Take the data below and write out exactly the lines from the one with "How many objects overlap with the pink" through the one with "Is the cyan circle partially hidden?"; omit every other line.

_ _ _ _

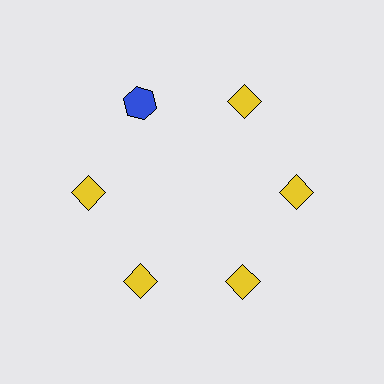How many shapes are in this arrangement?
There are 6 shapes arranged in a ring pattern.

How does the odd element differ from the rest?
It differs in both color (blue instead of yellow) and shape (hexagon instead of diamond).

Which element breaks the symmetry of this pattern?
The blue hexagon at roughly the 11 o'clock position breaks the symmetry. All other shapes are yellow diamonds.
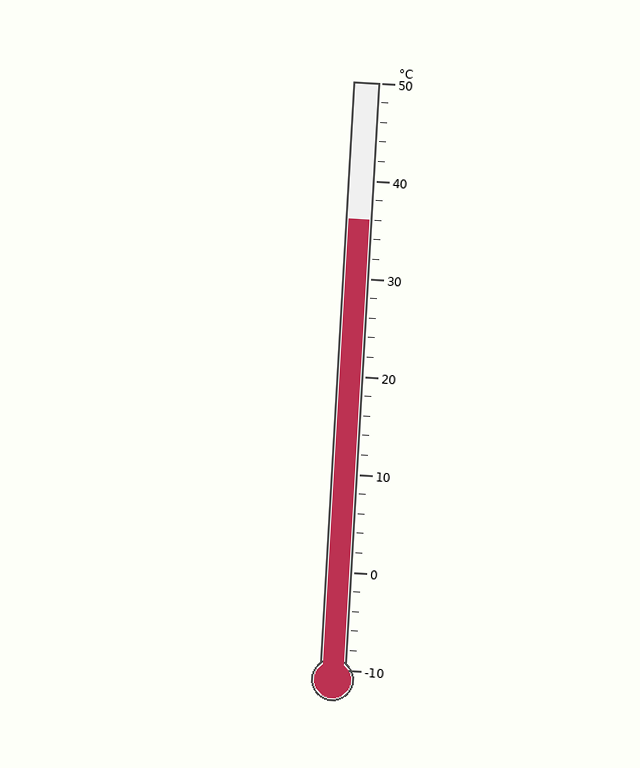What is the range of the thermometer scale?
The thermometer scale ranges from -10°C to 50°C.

_ _ _ _

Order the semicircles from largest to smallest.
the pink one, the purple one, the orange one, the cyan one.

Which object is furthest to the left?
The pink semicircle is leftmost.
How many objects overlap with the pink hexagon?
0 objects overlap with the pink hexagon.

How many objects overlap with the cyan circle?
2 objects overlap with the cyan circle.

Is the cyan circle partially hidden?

_ _ _ _

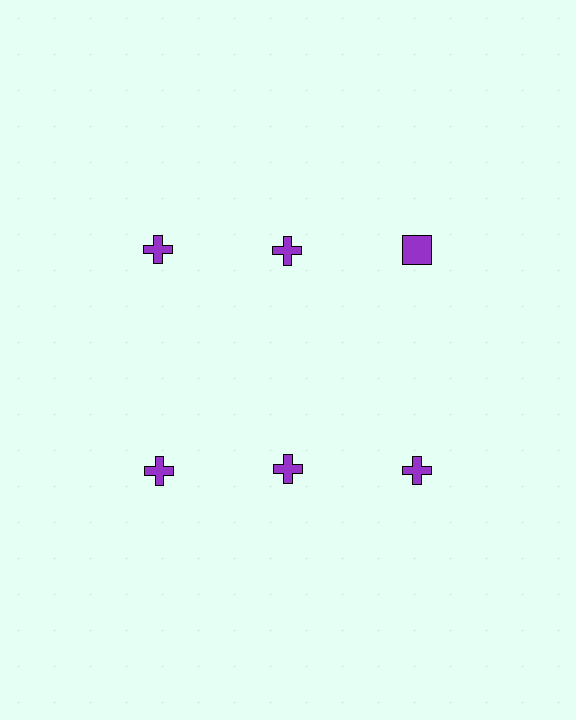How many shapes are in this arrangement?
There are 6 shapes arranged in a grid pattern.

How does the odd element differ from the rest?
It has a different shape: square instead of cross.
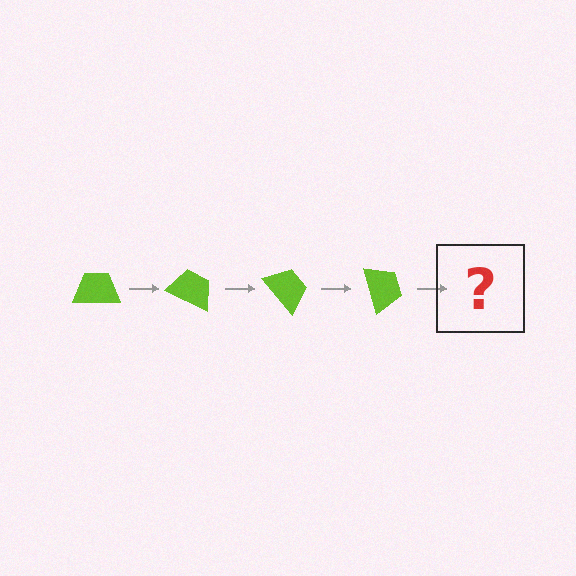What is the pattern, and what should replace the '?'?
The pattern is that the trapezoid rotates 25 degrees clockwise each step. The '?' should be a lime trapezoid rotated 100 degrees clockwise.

_ _ _ _

## [Task solution]
How many objects overlap with the pink hexagon?
0 objects overlap with the pink hexagon.

How many objects overlap with the cyan circle?
2 objects overlap with the cyan circle.

Is the cyan circle partially hidden?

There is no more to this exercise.